TASK DETAILS.
Leave the pictures out. Return all other data exactly.

THE DATA.
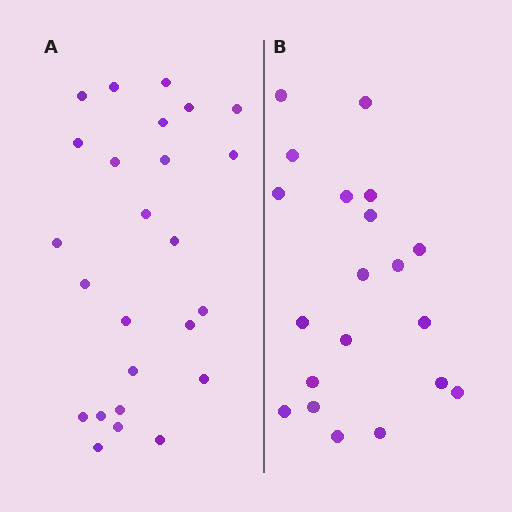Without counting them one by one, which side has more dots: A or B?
Region A (the left region) has more dots.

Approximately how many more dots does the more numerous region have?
Region A has about 5 more dots than region B.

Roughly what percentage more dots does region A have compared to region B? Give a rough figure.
About 25% more.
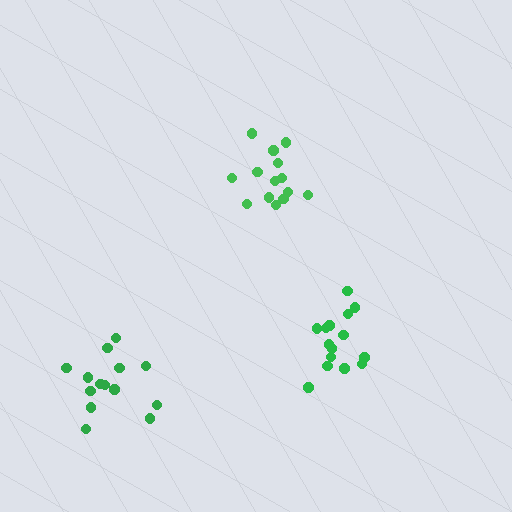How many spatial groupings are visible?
There are 3 spatial groupings.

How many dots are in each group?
Group 1: 15 dots, Group 2: 14 dots, Group 3: 14 dots (43 total).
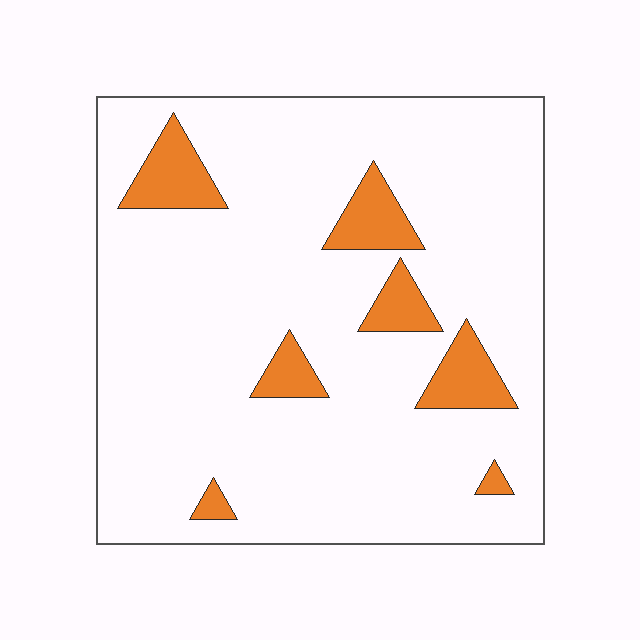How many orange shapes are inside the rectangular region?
7.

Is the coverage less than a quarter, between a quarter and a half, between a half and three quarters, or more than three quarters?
Less than a quarter.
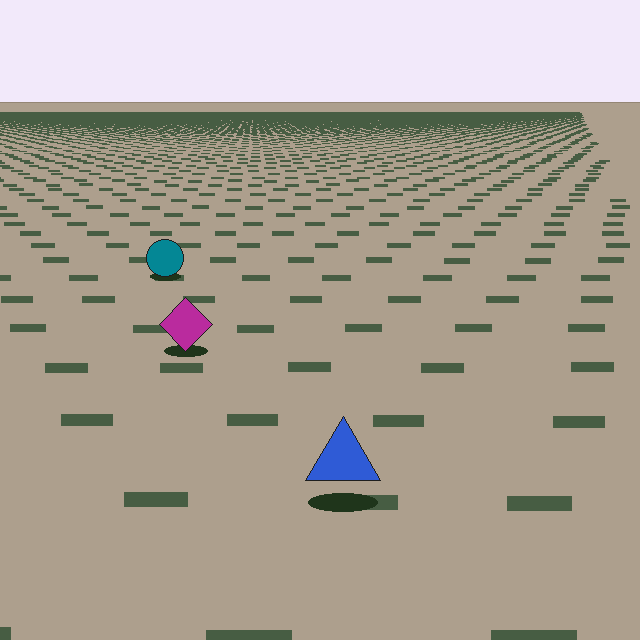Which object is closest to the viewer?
The blue triangle is closest. The texture marks near it are larger and more spread out.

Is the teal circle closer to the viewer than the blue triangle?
No. The blue triangle is closer — you can tell from the texture gradient: the ground texture is coarser near it.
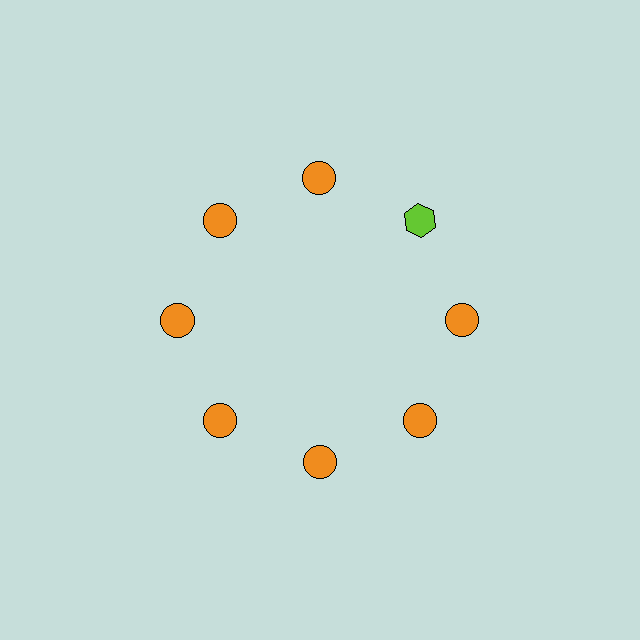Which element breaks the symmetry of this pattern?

RESPONSE TO THIS EXERCISE.
Without counting them one by one, which side has more dots: A or B?
Region A (the left region) has more dots.

Approximately how many more dots does the more numerous region have?
Region A has about 5 more dots than region B.

Roughly what percentage more dots does region A have compared to region B? Give a rough figure.
About 25% more.
How many spatial groupings are visible?
There are 3 spatial groupings.

How many dots are in each group?
Group 1: 15 dots, Group 2: 14 dots, Group 3: 14 dots (43 total).
How many orange shapes are inside the rectangular region?
7.

Is the coverage less than a quarter, between a quarter and a half, between a half and three quarters, or more than three quarters?
Less than a quarter.
Which object is closest to the viewer?
The blue triangle is closest. The texture marks near it are larger and more spread out.

Is the teal circle closer to the viewer than the blue triangle?
No. The blue triangle is closer — you can tell from the texture gradient: the ground texture is coarser near it.
Which element breaks the symmetry of this pattern?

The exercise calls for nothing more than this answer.